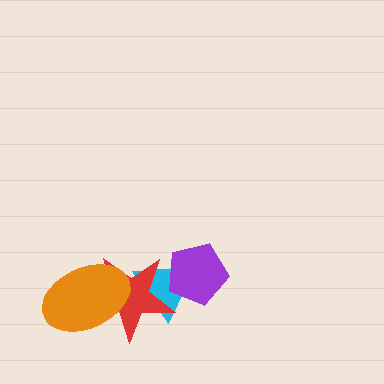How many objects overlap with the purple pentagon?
1 object overlaps with the purple pentagon.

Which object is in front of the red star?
The orange ellipse is in front of the red star.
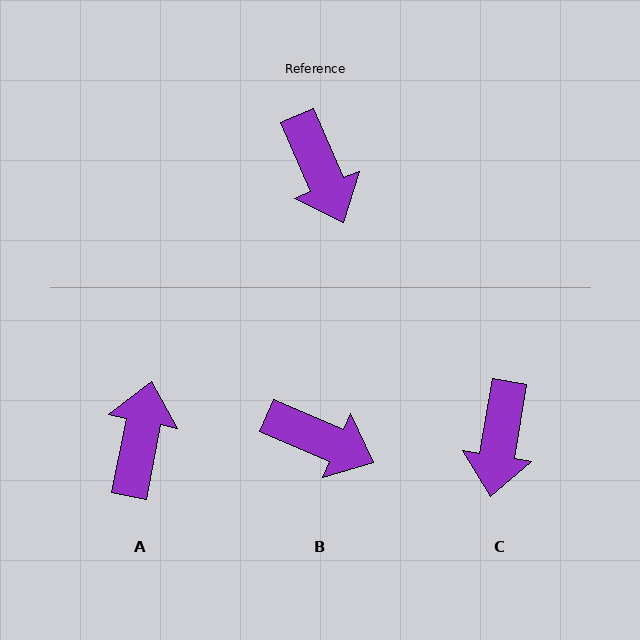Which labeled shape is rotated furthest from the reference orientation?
A, about 146 degrees away.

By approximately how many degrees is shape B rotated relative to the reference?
Approximately 43 degrees counter-clockwise.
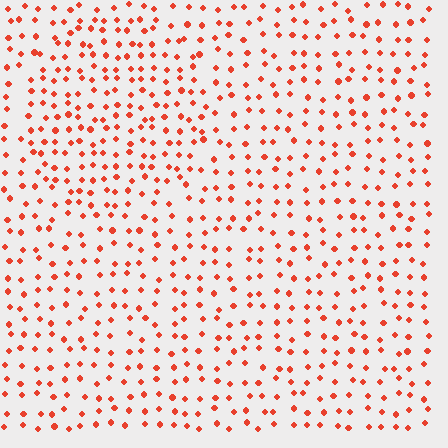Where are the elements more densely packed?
The elements are more densely packed inside the circle boundary.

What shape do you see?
I see a circle.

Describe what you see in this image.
The image contains small red elements arranged at two different densities. A circle-shaped region is visible where the elements are more densely packed than the surrounding area.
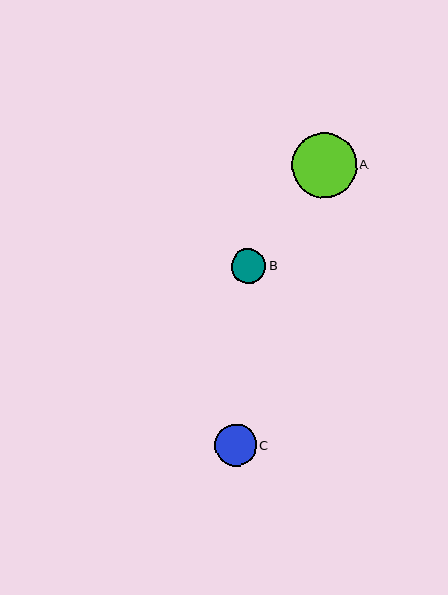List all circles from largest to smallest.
From largest to smallest: A, C, B.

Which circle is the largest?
Circle A is the largest with a size of approximately 65 pixels.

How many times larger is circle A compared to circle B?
Circle A is approximately 1.9 times the size of circle B.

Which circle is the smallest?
Circle B is the smallest with a size of approximately 34 pixels.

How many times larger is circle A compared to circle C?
Circle A is approximately 1.6 times the size of circle C.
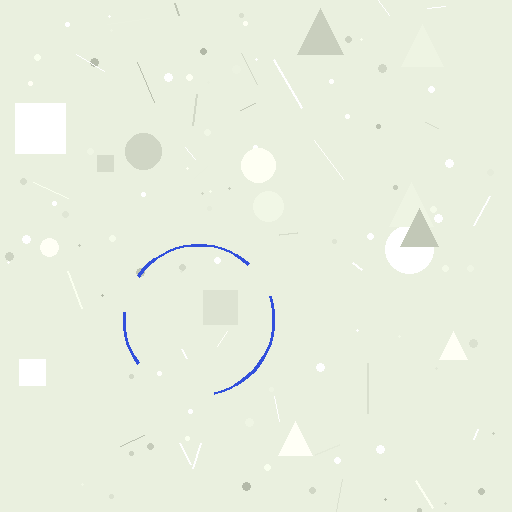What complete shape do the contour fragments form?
The contour fragments form a circle.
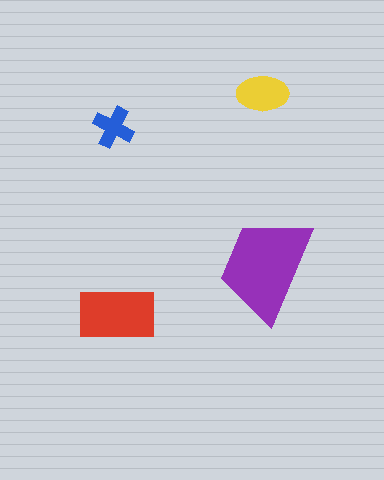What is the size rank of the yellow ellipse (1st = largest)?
3rd.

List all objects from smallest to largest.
The blue cross, the yellow ellipse, the red rectangle, the purple trapezoid.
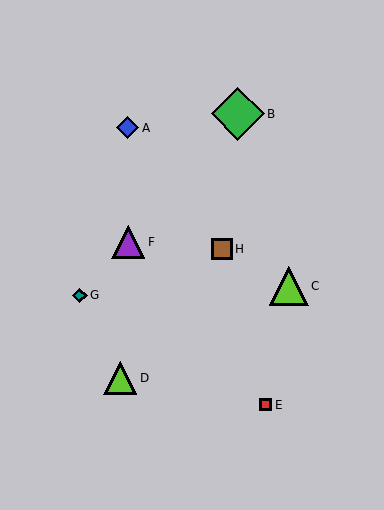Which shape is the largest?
The green diamond (labeled B) is the largest.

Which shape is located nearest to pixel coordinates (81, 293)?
The teal diamond (labeled G) at (80, 296) is nearest to that location.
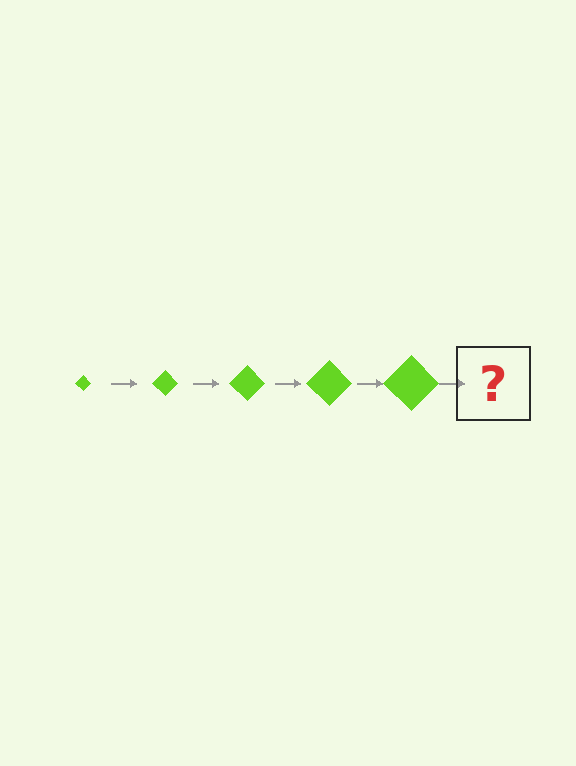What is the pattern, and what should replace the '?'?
The pattern is that the diamond gets progressively larger each step. The '?' should be a lime diamond, larger than the previous one.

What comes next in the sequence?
The next element should be a lime diamond, larger than the previous one.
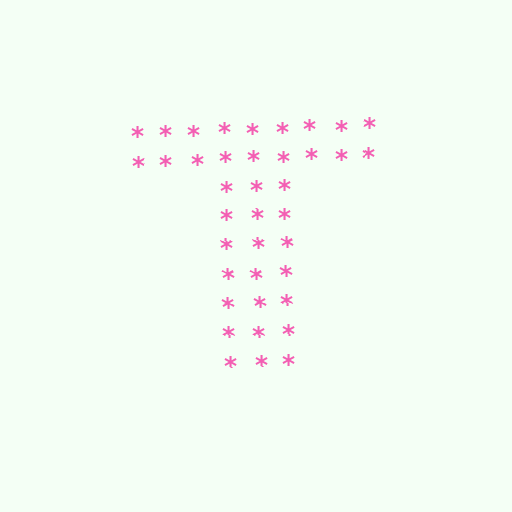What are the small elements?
The small elements are asterisks.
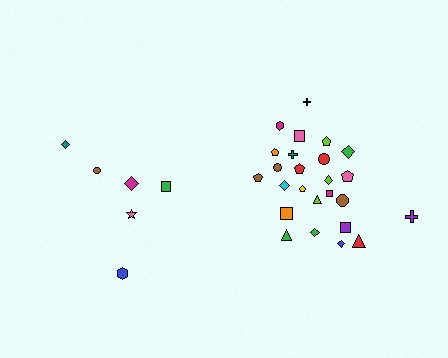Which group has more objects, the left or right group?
The right group.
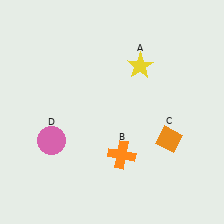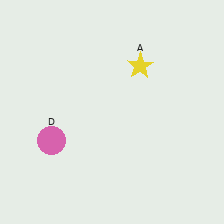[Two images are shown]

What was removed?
The orange diamond (C), the orange cross (B) were removed in Image 2.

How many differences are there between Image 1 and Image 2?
There are 2 differences between the two images.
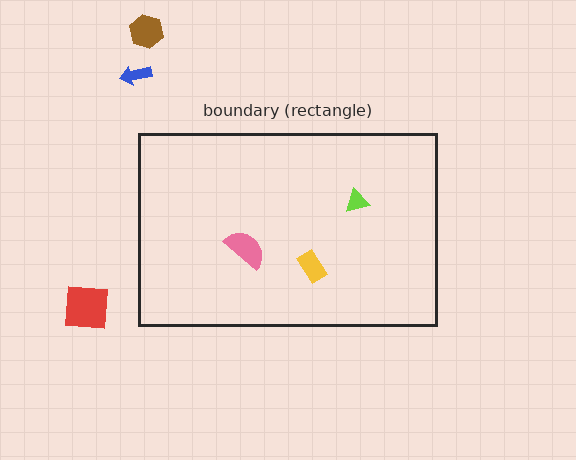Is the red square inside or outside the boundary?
Outside.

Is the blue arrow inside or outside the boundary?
Outside.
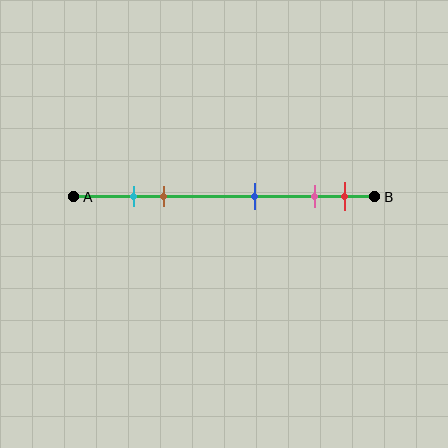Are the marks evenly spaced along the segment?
No, the marks are not evenly spaced.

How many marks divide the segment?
There are 5 marks dividing the segment.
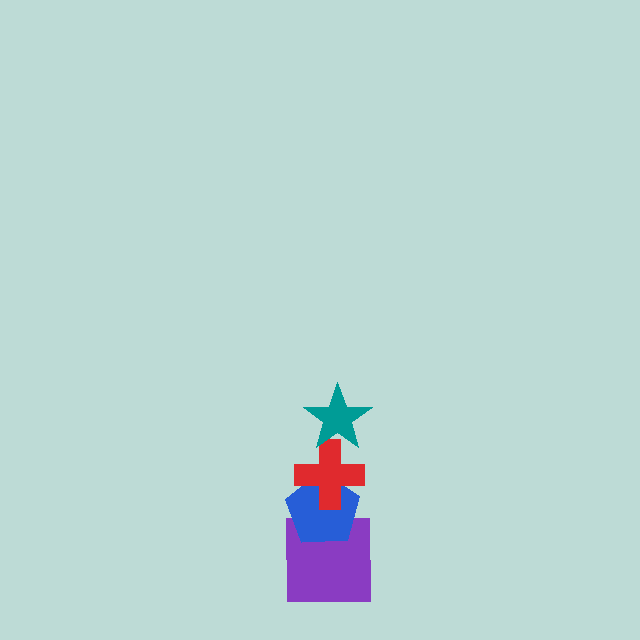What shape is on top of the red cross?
The teal star is on top of the red cross.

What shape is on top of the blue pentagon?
The red cross is on top of the blue pentagon.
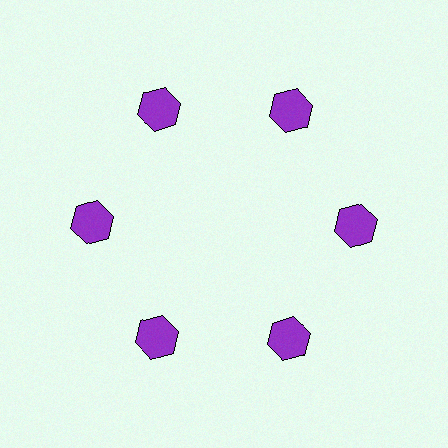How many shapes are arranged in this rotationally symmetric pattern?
There are 6 shapes, arranged in 6 groups of 1.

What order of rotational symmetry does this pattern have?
This pattern has 6-fold rotational symmetry.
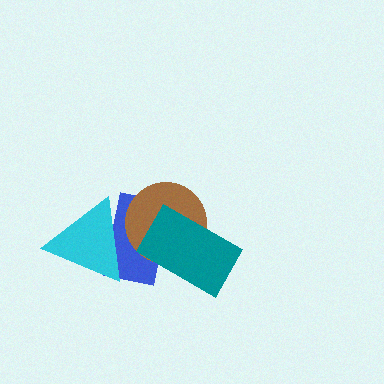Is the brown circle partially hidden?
Yes, it is partially covered by another shape.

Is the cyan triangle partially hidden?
No, no other shape covers it.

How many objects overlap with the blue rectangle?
3 objects overlap with the blue rectangle.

- [Aim] Set down exactly, from the line that contains "What shape is on top of the red cross?" through the last line of the data, each line as it stands, and leave the pictures out.

- [Response to the exercise]
What shape is on top of the red cross?
The teal star is on top of the red cross.

What shape is on top of the blue pentagon?
The red cross is on top of the blue pentagon.
How many shapes are arranged in this rotationally symmetric pattern?
There are 6 shapes, arranged in 6 groups of 1.

What order of rotational symmetry does this pattern have?
This pattern has 6-fold rotational symmetry.
Is the brown circle partially hidden?
Yes, it is partially covered by another shape.

Is the cyan triangle partially hidden?
No, no other shape covers it.

How many objects overlap with the blue rectangle?
3 objects overlap with the blue rectangle.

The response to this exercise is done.